··· Input data ···

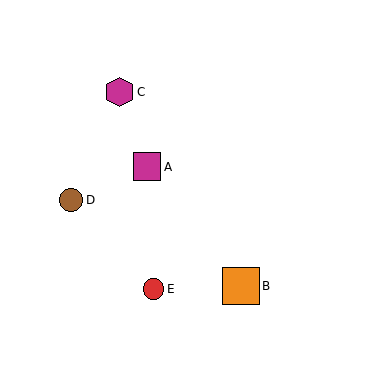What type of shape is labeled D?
Shape D is a brown circle.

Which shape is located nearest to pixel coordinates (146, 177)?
The magenta square (labeled A) at (147, 167) is nearest to that location.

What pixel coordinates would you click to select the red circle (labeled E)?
Click at (154, 289) to select the red circle E.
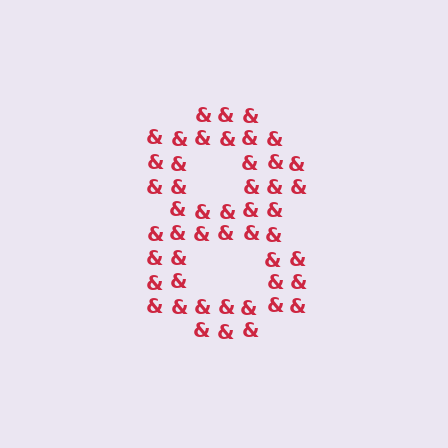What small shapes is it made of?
It is made of small ampersands.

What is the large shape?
The large shape is the digit 8.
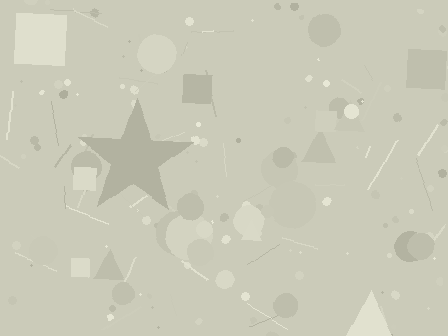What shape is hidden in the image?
A star is hidden in the image.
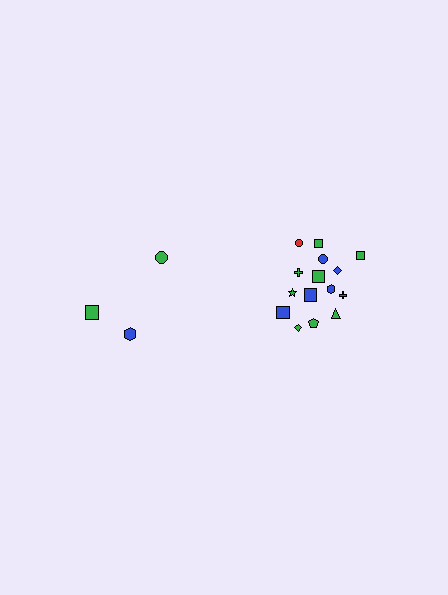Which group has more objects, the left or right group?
The right group.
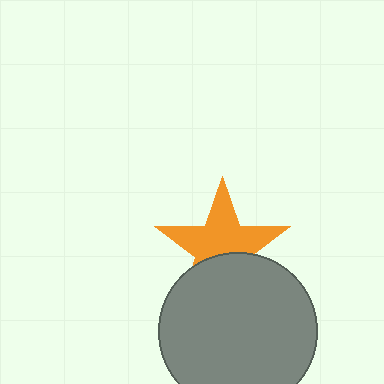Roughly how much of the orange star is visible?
About half of it is visible (roughly 63%).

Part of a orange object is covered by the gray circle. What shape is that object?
It is a star.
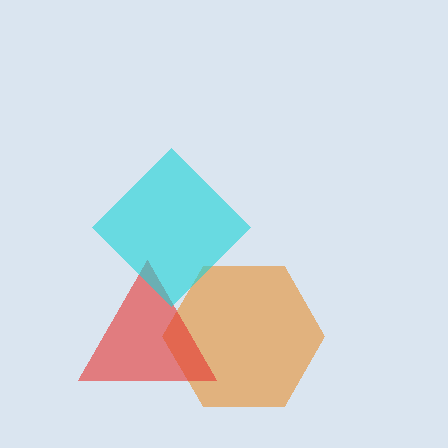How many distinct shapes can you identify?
There are 3 distinct shapes: an orange hexagon, a red triangle, a cyan diamond.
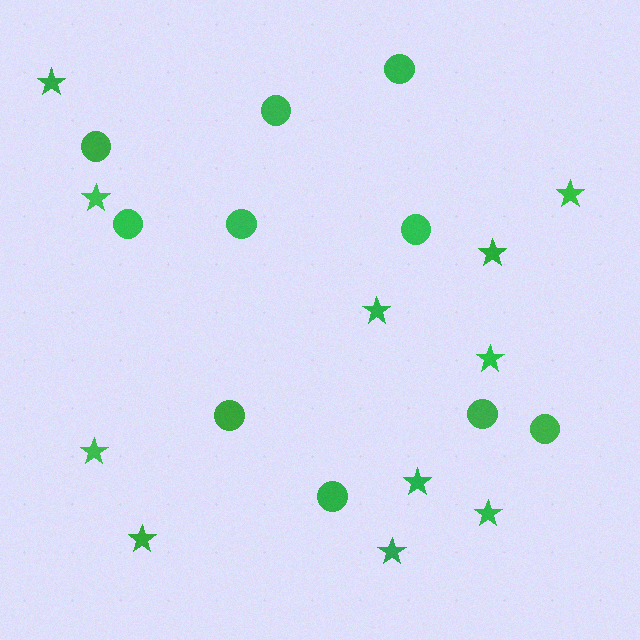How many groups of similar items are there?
There are 2 groups: one group of circles (10) and one group of stars (11).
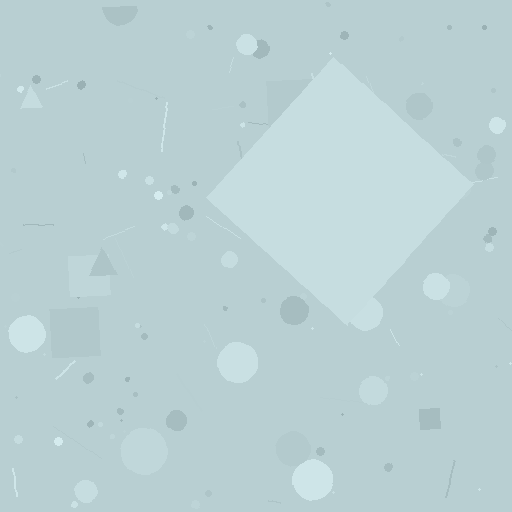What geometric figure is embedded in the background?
A diamond is embedded in the background.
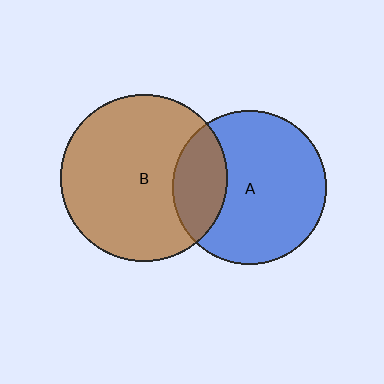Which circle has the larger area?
Circle B (brown).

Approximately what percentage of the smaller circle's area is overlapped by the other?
Approximately 25%.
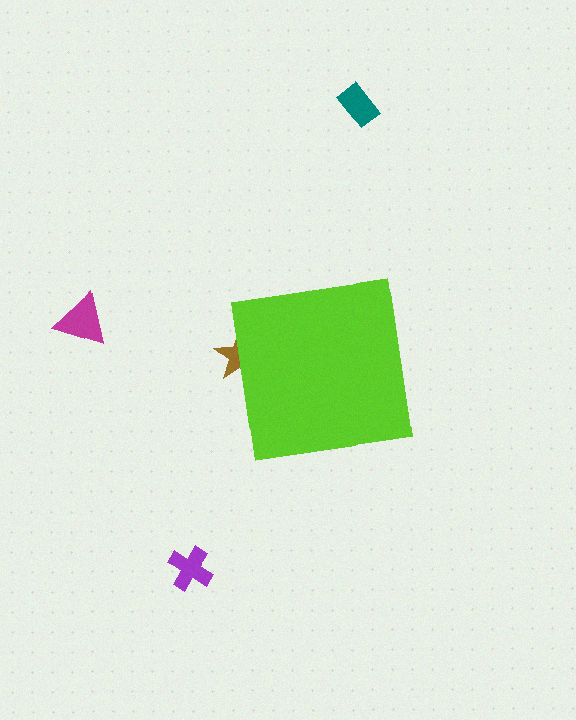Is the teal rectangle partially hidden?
No, the teal rectangle is fully visible.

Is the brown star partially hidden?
Yes, the brown star is partially hidden behind the lime square.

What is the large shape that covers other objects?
A lime square.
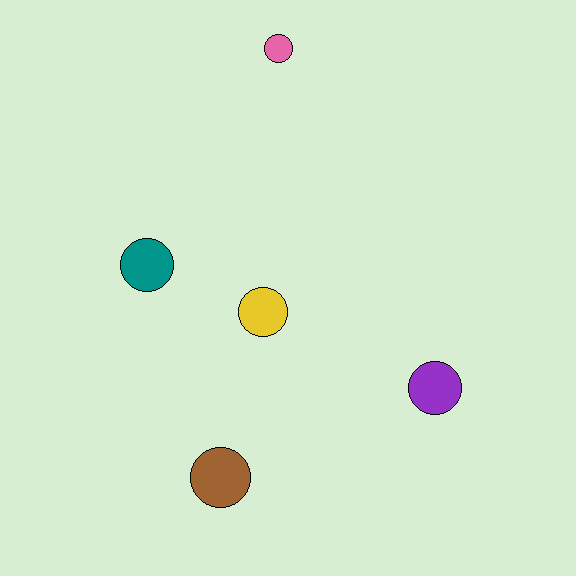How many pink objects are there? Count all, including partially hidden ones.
There is 1 pink object.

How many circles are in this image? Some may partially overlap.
There are 5 circles.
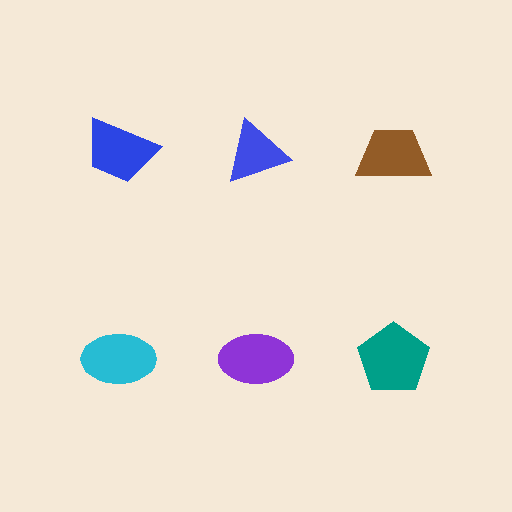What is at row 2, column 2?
A purple ellipse.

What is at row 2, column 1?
A cyan ellipse.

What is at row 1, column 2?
A blue triangle.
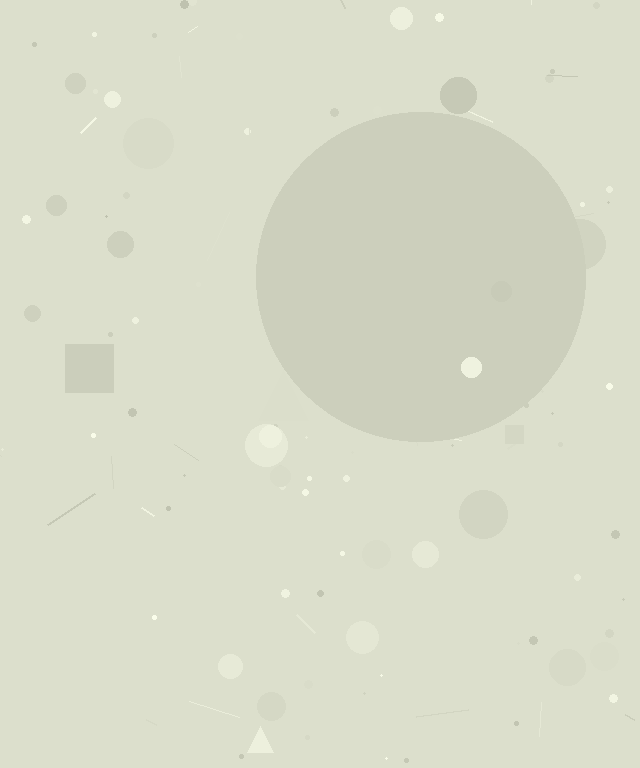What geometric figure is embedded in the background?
A circle is embedded in the background.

···

§ What is being asked
Take the line that contains "How many circles" and all lines after it to the end of the material above, and copy them verbatim without any images.

§ Answer to the problem
How many circles are in this image? Some may partially overlap.
There are 5 circles.
What is at row 2, column 2?
A purple ellipse.

What is at row 2, column 1?
A cyan ellipse.

What is at row 1, column 2?
A blue triangle.
What geometric figure is embedded in the background?
A circle is embedded in the background.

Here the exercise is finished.